# [Exercise task]
Below are records to transcribe exactly, without their pictures.

# [Records for this exercise]
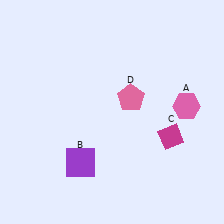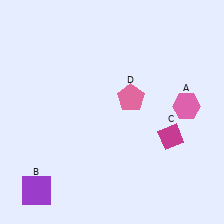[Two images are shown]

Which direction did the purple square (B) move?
The purple square (B) moved down and to the left.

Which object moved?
The purple square (B) moved down and to the left.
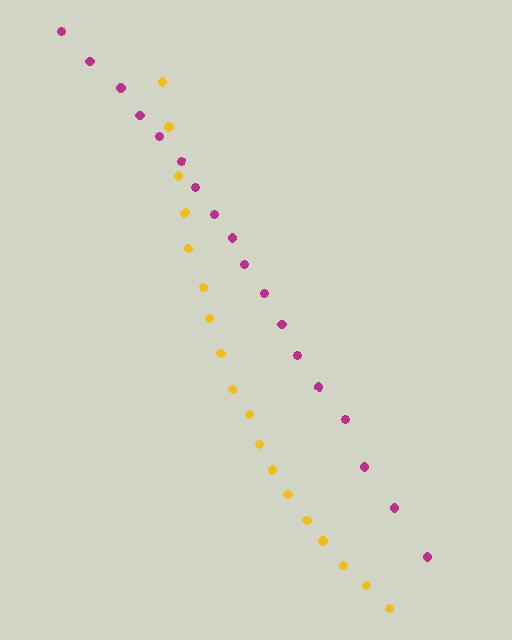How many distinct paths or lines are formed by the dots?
There are 2 distinct paths.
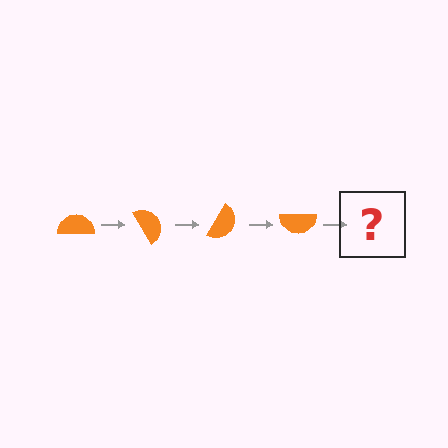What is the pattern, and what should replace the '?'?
The pattern is that the semicircle rotates 60 degrees clockwise each step. The '?' should be an orange semicircle rotated 240 degrees clockwise.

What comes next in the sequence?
The next element should be an orange semicircle rotated 240 degrees clockwise.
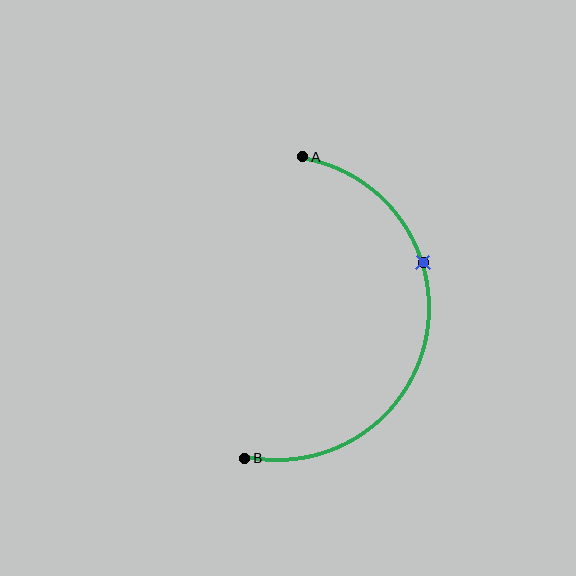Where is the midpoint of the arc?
The arc midpoint is the point on the curve farthest from the straight line joining A and B. It sits to the right of that line.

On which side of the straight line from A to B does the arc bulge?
The arc bulges to the right of the straight line connecting A and B.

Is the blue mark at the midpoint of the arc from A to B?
No. The blue mark lies on the arc but is closer to endpoint A. The arc midpoint would be at the point on the curve equidistant along the arc from both A and B.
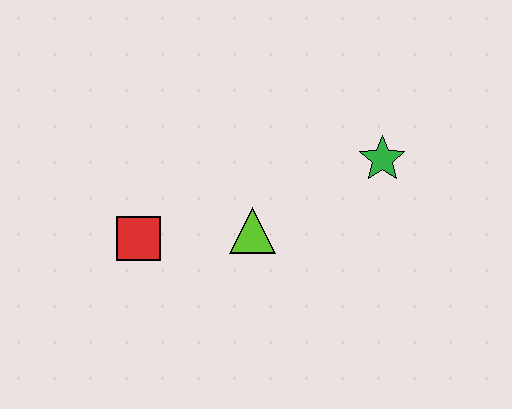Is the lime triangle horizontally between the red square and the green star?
Yes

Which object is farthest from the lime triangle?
The green star is farthest from the lime triangle.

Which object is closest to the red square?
The lime triangle is closest to the red square.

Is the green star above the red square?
Yes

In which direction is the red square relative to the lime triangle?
The red square is to the left of the lime triangle.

# [Answer for this exercise]
[Two images are shown]

Which direction did the purple square (B) move?
The purple square (B) moved down and to the left.

Which object moved?
The purple square (B) moved down and to the left.
How many distinct paths or lines are formed by the dots?
There are 2 distinct paths.
What is the pattern, and what should replace the '?'?
The pattern is that the semicircle rotates 60 degrees clockwise each step. The '?' should be an orange semicircle rotated 240 degrees clockwise.

What comes next in the sequence?
The next element should be an orange semicircle rotated 240 degrees clockwise.
Where is the midpoint of the arc?
The arc midpoint is the point on the curve farthest from the straight line joining A and B. It sits to the right of that line.

On which side of the straight line from A to B does the arc bulge?
The arc bulges to the right of the straight line connecting A and B.

Is the blue mark at the midpoint of the arc from A to B?
No. The blue mark lies on the arc but is closer to endpoint A. The arc midpoint would be at the point on the curve equidistant along the arc from both A and B.
Is the lime triangle horizontally between the red square and the green star?
Yes

Which object is farthest from the lime triangle?
The green star is farthest from the lime triangle.

Which object is closest to the red square?
The lime triangle is closest to the red square.

Is the green star above the red square?
Yes

In which direction is the red square relative to the lime triangle?
The red square is to the left of the lime triangle.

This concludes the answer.